:: Short exercise ::
Write out the entries below once more, exactly, with the pictures left out.

:: Exercise data ::

==============================

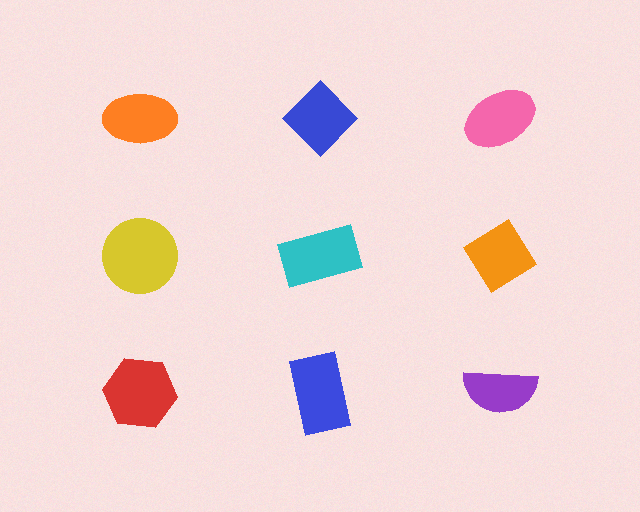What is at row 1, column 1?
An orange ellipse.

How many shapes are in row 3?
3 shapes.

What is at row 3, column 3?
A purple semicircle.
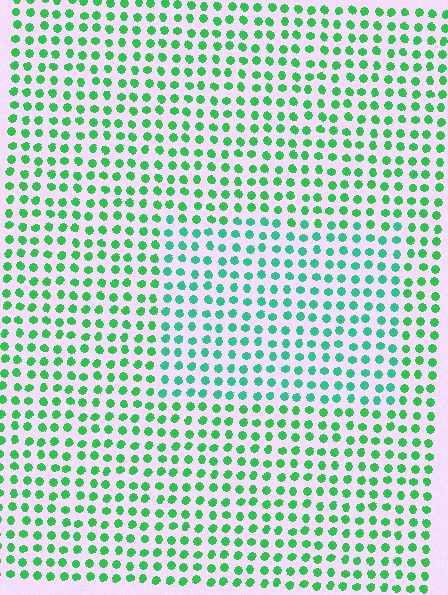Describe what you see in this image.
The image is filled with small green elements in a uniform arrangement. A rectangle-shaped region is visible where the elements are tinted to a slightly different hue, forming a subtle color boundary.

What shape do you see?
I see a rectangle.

==============================

:: Answer to the exercise ::
What is at row 1, column 1?
An orange ellipse.

How many shapes are in row 3?
3 shapes.

What is at row 3, column 3?
A purple semicircle.
Describe what you see in this image.
The image is filled with small green elements in a uniform arrangement. A rectangle-shaped region is visible where the elements are tinted to a slightly different hue, forming a subtle color boundary.

What shape do you see?
I see a rectangle.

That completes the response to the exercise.